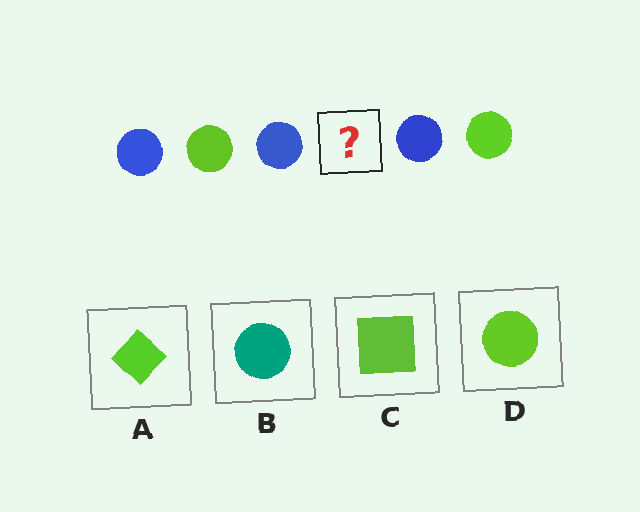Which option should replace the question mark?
Option D.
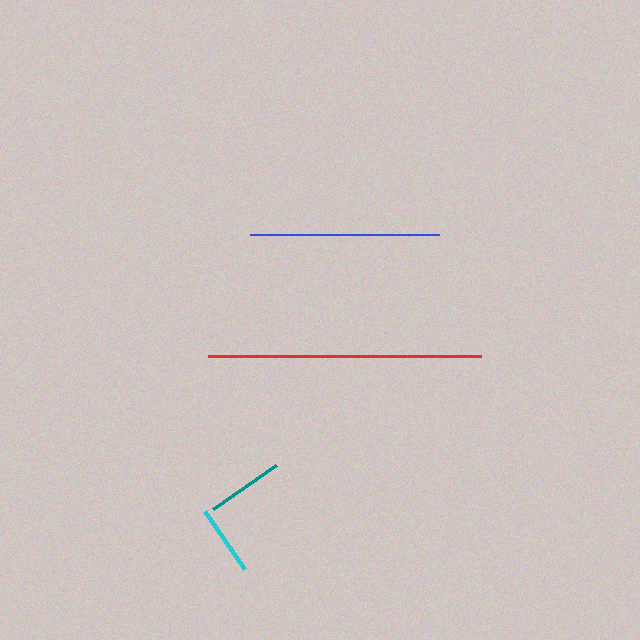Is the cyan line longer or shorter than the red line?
The red line is longer than the cyan line.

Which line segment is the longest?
The red line is the longest at approximately 272 pixels.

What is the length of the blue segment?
The blue segment is approximately 189 pixels long.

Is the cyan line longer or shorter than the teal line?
The teal and cyan lines are approximately the same length (about 77 and 71 pixels).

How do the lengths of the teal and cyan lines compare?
The teal and cyan lines are approximately the same length.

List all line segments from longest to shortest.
From longest to shortest: red, blue, teal and cyan (about equal).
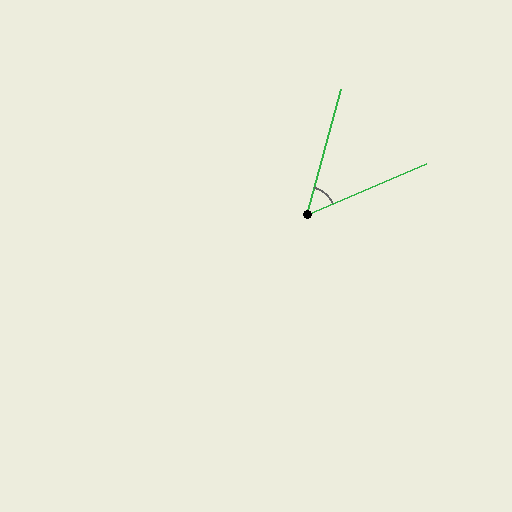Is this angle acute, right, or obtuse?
It is acute.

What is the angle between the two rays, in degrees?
Approximately 52 degrees.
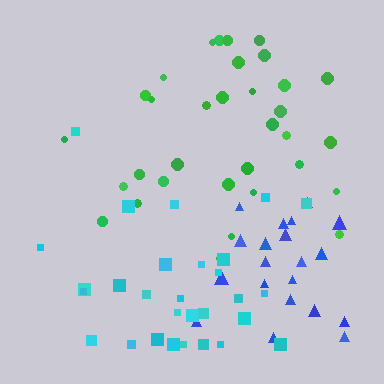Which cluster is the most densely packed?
Blue.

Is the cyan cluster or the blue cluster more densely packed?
Blue.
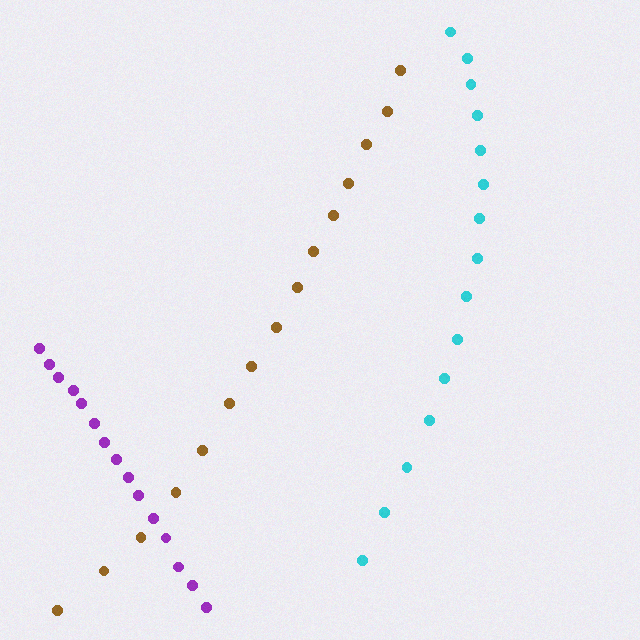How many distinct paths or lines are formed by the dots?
There are 3 distinct paths.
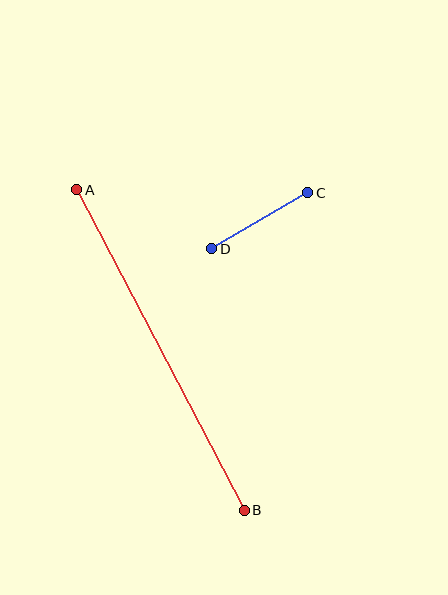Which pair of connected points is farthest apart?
Points A and B are farthest apart.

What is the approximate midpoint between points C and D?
The midpoint is at approximately (260, 221) pixels.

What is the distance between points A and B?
The distance is approximately 362 pixels.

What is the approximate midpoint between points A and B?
The midpoint is at approximately (161, 350) pixels.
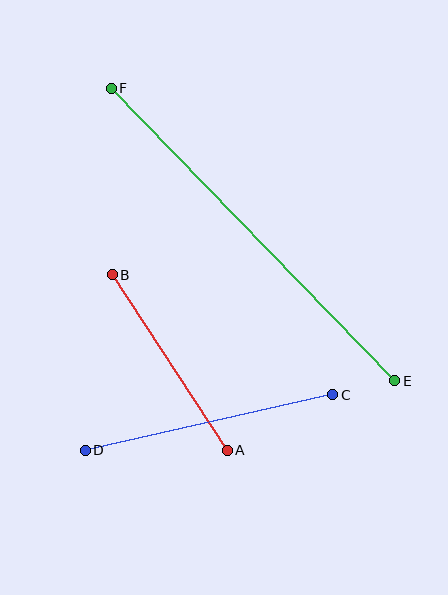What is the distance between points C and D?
The distance is approximately 254 pixels.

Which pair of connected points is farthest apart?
Points E and F are farthest apart.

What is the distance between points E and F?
The distance is approximately 407 pixels.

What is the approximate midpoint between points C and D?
The midpoint is at approximately (209, 423) pixels.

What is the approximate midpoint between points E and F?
The midpoint is at approximately (253, 235) pixels.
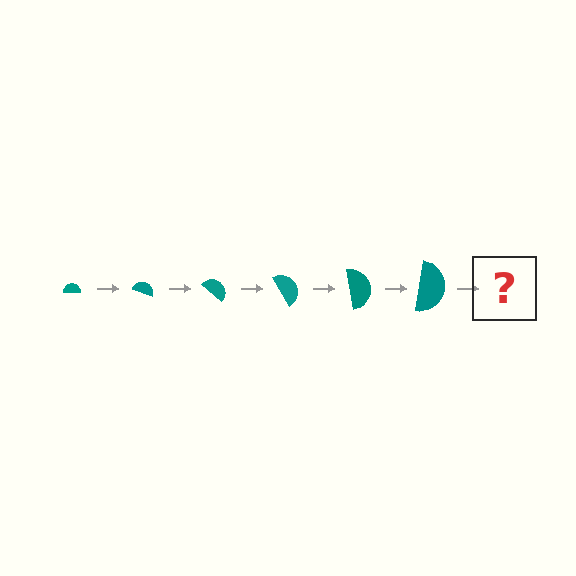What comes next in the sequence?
The next element should be a semicircle, larger than the previous one and rotated 120 degrees clockwise from the start.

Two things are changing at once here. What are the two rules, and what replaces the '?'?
The two rules are that the semicircle grows larger each step and it rotates 20 degrees clockwise each step. The '?' should be a semicircle, larger than the previous one and rotated 120 degrees clockwise from the start.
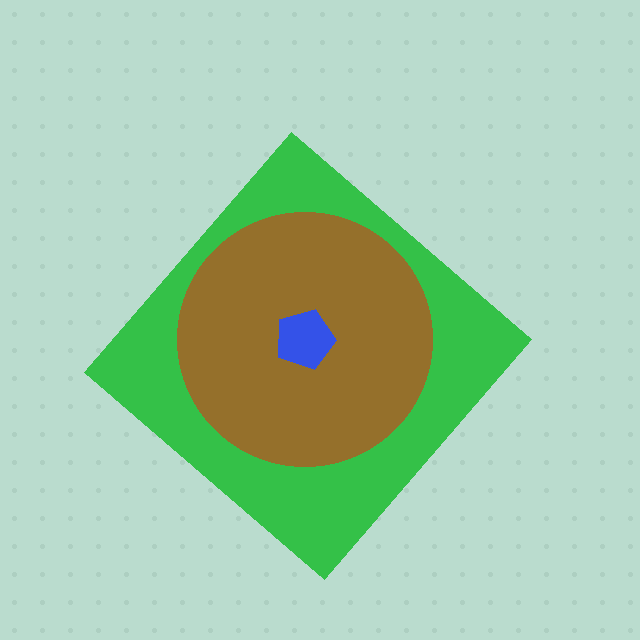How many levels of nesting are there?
3.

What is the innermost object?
The blue pentagon.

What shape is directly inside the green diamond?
The brown circle.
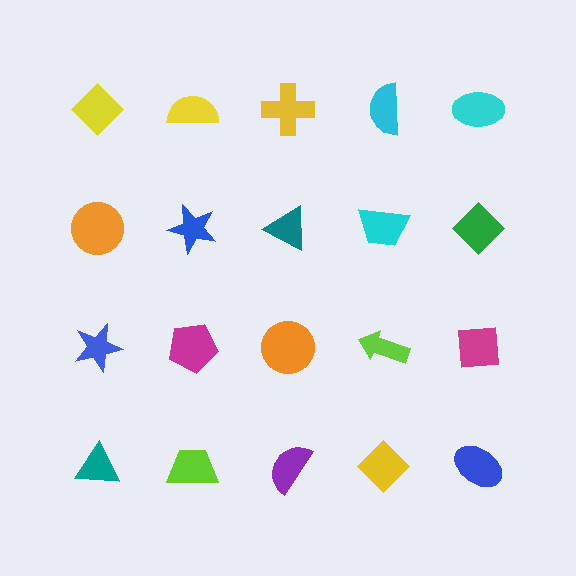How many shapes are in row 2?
5 shapes.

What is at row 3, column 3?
An orange circle.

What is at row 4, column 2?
A lime trapezoid.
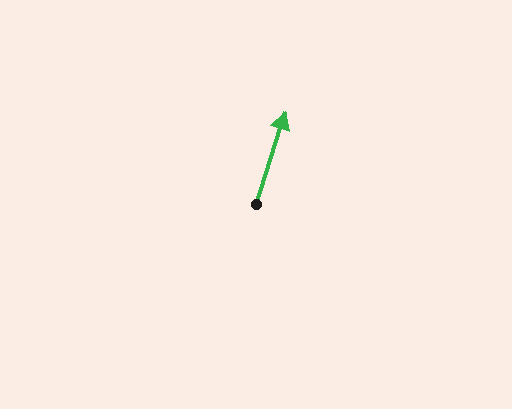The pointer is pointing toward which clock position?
Roughly 1 o'clock.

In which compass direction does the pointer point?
North.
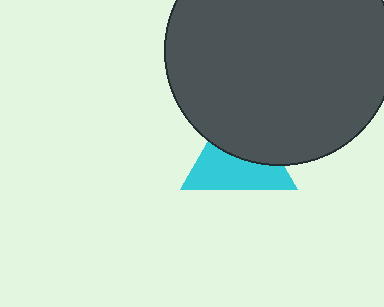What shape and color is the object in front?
The object in front is a dark gray circle.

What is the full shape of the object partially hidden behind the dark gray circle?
The partially hidden object is a cyan triangle.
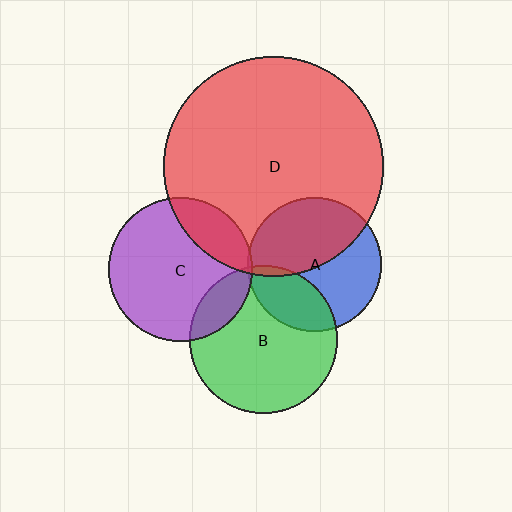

* WRITTEN REQUEST: With pictures omitted, reproduce exactly the lines from the line containing "How many levels of nesting are there?" through the end of the data above.

* PROBLEM SOLUTION:
How many levels of nesting are there?
3.

What is the innermost object?
The blue pentagon.

What shape is directly inside the green diamond?
The brown circle.
How many shapes are in row 2?
5 shapes.

What is at row 3, column 3?
An orange circle.

What is at row 4, column 2?
A lime trapezoid.
The pointer is pointing toward which clock position?
Roughly 1 o'clock.

In which compass direction does the pointer point?
North.
What shape and color is the object in front?
The object in front is a dark gray circle.

What is the full shape of the object partially hidden behind the dark gray circle?
The partially hidden object is a cyan triangle.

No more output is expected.